━━ Data provided ━━

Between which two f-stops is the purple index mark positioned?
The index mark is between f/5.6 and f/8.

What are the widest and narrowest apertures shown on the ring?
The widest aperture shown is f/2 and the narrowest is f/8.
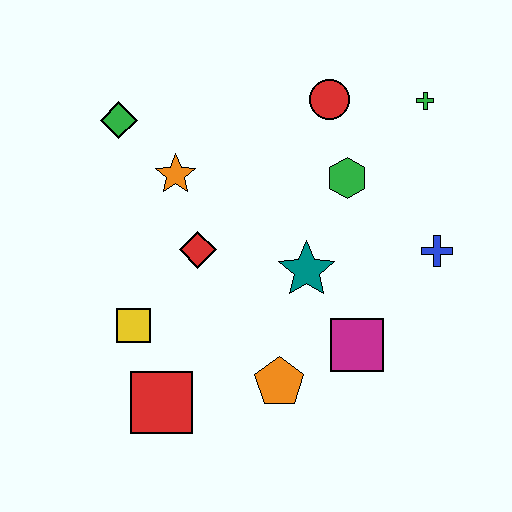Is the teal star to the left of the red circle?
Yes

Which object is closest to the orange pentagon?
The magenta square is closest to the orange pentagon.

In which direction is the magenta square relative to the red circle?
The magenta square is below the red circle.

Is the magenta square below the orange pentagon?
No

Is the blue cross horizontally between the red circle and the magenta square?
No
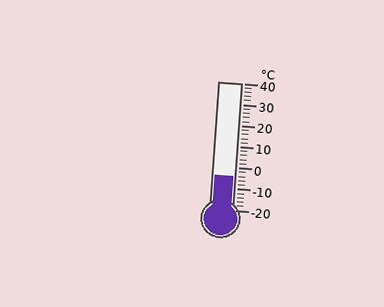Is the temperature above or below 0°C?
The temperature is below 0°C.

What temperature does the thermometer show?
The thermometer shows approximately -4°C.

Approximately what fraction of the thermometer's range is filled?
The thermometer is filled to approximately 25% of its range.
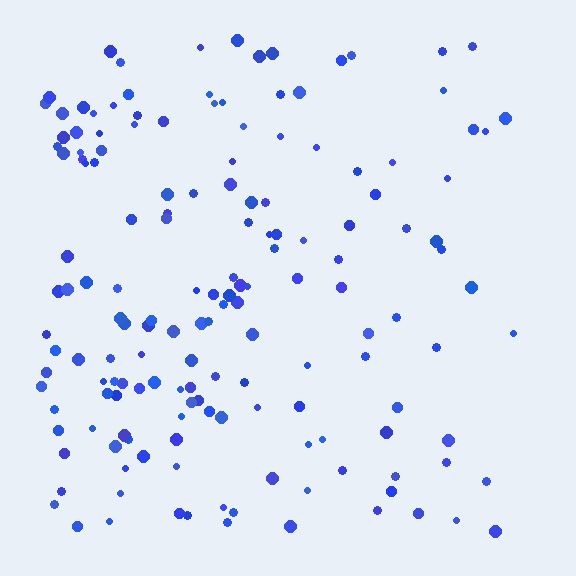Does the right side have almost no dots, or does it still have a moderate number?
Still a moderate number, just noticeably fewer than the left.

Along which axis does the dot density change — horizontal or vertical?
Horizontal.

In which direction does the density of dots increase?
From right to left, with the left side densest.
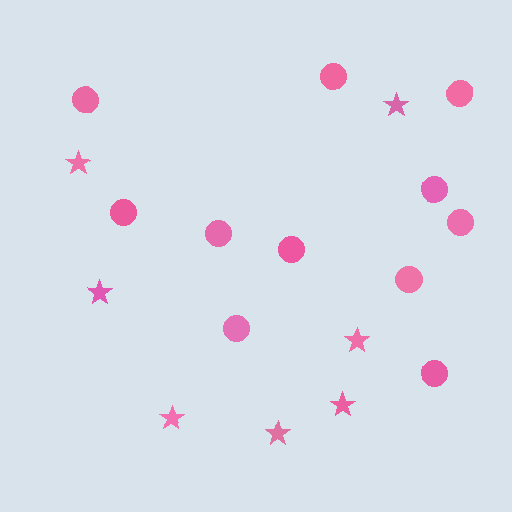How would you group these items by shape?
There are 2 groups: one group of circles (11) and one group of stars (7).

━━━

__What to do__: Reproduce the entries above without change, omitting all pictures.

__Exercise answer__:
Between which two f-stops is the purple index mark positioned?
The index mark is between f/5.6 and f/8.

What are the widest and narrowest apertures shown on the ring?
The widest aperture shown is f/2 and the narrowest is f/8.
Is the teal star to the left of the red circle?
Yes

Which object is closest to the orange pentagon?
The magenta square is closest to the orange pentagon.

In which direction is the magenta square relative to the red circle?
The magenta square is below the red circle.

Is the magenta square below the orange pentagon?
No

Is the blue cross horizontally between the red circle and the magenta square?
No
Is the temperature above or below 0°C?
The temperature is below 0°C.

What temperature does the thermometer show?
The thermometer shows approximately -4°C.

Approximately what fraction of the thermometer's range is filled?
The thermometer is filled to approximately 25% of its range.
Does the right side have almost no dots, or does it still have a moderate number?
Still a moderate number, just noticeably fewer than the left.

Along which axis does the dot density change — horizontal or vertical?
Horizontal.

In which direction does the density of dots increase?
From right to left, with the left side densest.
How would you group these items by shape?
There are 2 groups: one group of circles (11) and one group of stars (7).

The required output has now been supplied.